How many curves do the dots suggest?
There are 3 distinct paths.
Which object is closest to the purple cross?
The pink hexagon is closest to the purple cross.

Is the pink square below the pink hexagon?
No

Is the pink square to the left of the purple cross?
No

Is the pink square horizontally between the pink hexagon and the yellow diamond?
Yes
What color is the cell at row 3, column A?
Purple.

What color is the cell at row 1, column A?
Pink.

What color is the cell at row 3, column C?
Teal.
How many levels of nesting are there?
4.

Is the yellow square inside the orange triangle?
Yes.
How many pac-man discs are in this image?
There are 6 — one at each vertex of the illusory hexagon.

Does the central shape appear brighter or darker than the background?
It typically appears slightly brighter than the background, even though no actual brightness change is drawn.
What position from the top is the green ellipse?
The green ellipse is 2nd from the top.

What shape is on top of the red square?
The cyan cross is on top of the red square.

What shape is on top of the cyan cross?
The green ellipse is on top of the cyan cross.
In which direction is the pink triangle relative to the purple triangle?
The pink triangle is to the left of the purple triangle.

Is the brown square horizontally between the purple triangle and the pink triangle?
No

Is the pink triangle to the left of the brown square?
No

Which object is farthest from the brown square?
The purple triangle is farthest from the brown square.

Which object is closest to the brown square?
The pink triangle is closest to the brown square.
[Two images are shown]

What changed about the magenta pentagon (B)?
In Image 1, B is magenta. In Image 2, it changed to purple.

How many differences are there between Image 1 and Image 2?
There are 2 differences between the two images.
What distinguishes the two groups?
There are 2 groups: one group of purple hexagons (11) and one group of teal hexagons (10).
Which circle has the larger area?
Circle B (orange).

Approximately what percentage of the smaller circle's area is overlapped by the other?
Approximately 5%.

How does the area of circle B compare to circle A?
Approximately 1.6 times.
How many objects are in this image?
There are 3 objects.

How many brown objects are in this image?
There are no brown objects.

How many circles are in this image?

======

### WHAT IS NEEDED
Copy out the full listing exactly.

### SOLUTION FOR THIS PROBLEM
How many curves do the dots suggest?
There are 3 distinct paths.
Which object is closest to the purple cross?
The pink hexagon is closest to the purple cross.

Is the pink square below the pink hexagon?
No

Is the pink square to the left of the purple cross?
No

Is the pink square horizontally between the pink hexagon and the yellow diamond?
Yes
What color is the cell at row 3, column A?
Purple.

What color is the cell at row 1, column A?
Pink.

What color is the cell at row 3, column C?
Teal.
How many levels of nesting are there?
4.

Is the yellow square inside the orange triangle?
Yes.
How many pac-man discs are in this image?
There are 6 — one at each vertex of the illusory hexagon.

Does the central shape appear brighter or darker than the background?
It typically appears slightly brighter than the background, even though no actual brightness change is drawn.
What position from the top is the green ellipse?
The green ellipse is 2nd from the top.

What shape is on top of the red square?
The cyan cross is on top of the red square.

What shape is on top of the cyan cross?
The green ellipse is on top of the cyan cross.
In which direction is the pink triangle relative to the purple triangle?
The pink triangle is to the left of the purple triangle.

Is the brown square horizontally between the purple triangle and the pink triangle?
No

Is the pink triangle to the left of the brown square?
No

Which object is farthest from the brown square?
The purple triangle is farthest from the brown square.

Which object is closest to the brown square?
The pink triangle is closest to the brown square.
[Two images are shown]

What changed about the magenta pentagon (B)?
In Image 1, B is magenta. In Image 2, it changed to purple.

How many differences are there between Image 1 and Image 2?
There are 2 differences between the two images.
What distinguishes the two groups?
There are 2 groups: one group of purple hexagons (11) and one group of teal hexagons (10).
Which circle has the larger area?
Circle B (orange).

Approximately what percentage of the smaller circle's area is overlapped by the other?
Approximately 5%.

How does the area of circle B compare to circle A?
Approximately 1.6 times.
How many objects are in this image?
There are 3 objects.

How many brown objects are in this image?
There are no brown objects.

How many circles are in this image?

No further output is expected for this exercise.